Rows from a dataset
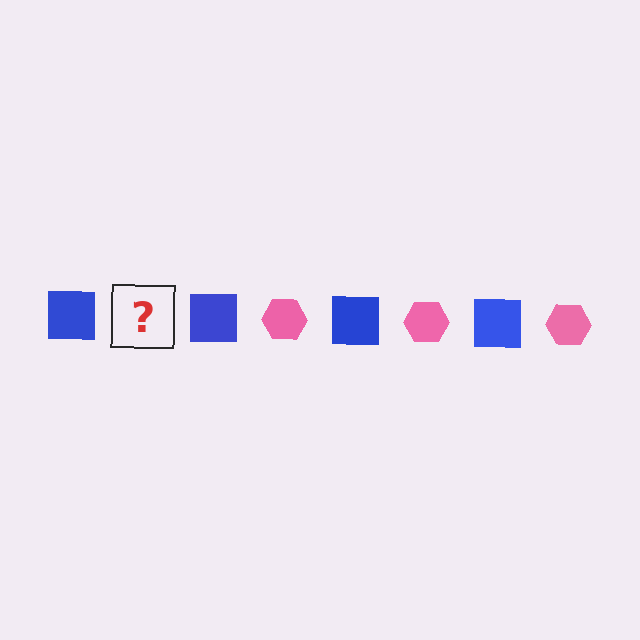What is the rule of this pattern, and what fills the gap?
The rule is that the pattern alternates between blue square and pink hexagon. The gap should be filled with a pink hexagon.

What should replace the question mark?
The question mark should be replaced with a pink hexagon.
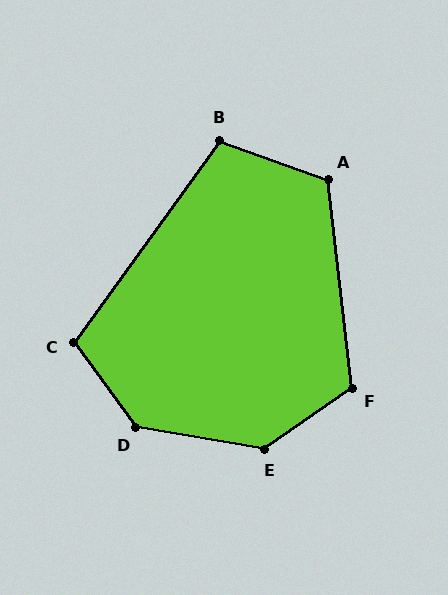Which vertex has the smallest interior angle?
B, at approximately 106 degrees.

- _GIVEN EXERCISE_: Each line from the one containing "What should replace the question mark?" through the last line of the listing is to be given again exactly, with no pictures and no other lines.

- _CORRECT RESULT_:
What should replace the question mark?
The question mark should be replaced with a pink hexagon.
Which vertex has the smallest interior angle?
B, at approximately 106 degrees.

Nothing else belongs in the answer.